#### YOUR ASSIGNMENT
The answer must consist of each line below that holds the word "shown", copied as it stands.

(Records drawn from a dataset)
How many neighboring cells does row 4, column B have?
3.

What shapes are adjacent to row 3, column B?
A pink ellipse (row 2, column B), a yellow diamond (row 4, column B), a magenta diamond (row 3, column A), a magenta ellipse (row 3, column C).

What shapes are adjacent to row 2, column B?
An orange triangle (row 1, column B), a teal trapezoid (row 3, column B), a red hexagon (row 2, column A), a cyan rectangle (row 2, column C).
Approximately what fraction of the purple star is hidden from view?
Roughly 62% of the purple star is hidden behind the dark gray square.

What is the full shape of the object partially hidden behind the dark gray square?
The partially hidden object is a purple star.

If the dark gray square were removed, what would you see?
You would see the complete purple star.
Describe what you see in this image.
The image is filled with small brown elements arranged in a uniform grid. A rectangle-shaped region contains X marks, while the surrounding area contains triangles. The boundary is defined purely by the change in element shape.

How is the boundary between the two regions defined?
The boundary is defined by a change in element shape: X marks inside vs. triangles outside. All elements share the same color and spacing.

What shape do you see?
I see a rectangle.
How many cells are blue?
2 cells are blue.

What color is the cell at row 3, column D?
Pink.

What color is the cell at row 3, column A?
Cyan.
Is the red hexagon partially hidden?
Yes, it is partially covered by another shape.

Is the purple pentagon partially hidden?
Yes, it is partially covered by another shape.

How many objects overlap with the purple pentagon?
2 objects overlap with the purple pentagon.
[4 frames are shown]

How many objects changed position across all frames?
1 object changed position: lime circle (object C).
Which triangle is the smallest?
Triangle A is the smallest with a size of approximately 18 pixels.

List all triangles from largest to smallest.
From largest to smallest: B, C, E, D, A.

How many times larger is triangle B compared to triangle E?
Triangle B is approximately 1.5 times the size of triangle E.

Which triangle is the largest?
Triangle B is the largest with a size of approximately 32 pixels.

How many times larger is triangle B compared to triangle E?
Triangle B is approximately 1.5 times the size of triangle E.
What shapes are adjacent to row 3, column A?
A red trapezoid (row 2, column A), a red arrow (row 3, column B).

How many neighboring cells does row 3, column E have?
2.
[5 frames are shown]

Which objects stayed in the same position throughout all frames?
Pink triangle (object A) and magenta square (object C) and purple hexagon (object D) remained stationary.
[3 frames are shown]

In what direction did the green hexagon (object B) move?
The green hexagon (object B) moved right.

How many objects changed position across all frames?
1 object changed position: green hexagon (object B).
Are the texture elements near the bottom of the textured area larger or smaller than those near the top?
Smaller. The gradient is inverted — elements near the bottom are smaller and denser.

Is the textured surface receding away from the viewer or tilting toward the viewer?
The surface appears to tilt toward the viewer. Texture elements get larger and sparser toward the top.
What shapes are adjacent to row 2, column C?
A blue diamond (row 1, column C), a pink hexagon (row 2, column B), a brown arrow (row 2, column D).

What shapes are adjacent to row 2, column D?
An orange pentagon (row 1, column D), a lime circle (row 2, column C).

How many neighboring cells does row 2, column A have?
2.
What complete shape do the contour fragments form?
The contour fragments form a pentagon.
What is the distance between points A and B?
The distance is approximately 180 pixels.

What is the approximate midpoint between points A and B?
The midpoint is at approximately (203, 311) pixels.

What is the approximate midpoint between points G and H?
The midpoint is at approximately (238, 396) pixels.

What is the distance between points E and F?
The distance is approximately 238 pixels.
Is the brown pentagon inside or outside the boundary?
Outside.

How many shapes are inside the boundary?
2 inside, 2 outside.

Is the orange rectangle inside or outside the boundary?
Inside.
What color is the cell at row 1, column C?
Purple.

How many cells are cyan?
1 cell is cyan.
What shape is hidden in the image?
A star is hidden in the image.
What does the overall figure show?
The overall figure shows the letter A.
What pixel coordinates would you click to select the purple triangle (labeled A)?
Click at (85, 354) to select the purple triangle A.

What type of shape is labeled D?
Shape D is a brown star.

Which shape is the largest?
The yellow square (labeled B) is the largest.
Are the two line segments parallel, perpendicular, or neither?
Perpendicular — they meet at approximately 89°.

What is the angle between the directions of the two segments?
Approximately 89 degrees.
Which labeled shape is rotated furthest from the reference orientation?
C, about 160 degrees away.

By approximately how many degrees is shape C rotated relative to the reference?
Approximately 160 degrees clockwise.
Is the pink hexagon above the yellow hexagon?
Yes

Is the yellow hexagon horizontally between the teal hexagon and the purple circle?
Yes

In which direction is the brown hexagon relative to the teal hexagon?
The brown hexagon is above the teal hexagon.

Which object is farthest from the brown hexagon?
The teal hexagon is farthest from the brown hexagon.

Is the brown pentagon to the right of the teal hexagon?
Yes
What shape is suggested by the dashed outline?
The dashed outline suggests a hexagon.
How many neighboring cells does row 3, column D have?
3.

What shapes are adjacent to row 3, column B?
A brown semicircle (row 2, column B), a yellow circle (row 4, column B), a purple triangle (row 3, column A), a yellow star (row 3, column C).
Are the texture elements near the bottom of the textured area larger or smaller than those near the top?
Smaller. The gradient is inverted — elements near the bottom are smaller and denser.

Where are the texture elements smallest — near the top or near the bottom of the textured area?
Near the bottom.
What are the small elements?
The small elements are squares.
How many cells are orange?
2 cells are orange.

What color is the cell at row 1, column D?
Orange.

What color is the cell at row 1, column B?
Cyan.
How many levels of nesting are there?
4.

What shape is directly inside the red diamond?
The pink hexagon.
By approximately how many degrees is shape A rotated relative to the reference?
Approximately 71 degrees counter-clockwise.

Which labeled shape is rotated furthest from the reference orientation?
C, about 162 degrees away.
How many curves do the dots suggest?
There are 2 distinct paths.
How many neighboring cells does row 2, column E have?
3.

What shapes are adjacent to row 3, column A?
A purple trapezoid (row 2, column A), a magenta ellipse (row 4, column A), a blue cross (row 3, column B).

#### YOUR RESPONSE
[4 frames are shown]
[5 frames are shown]
[3 frames are shown]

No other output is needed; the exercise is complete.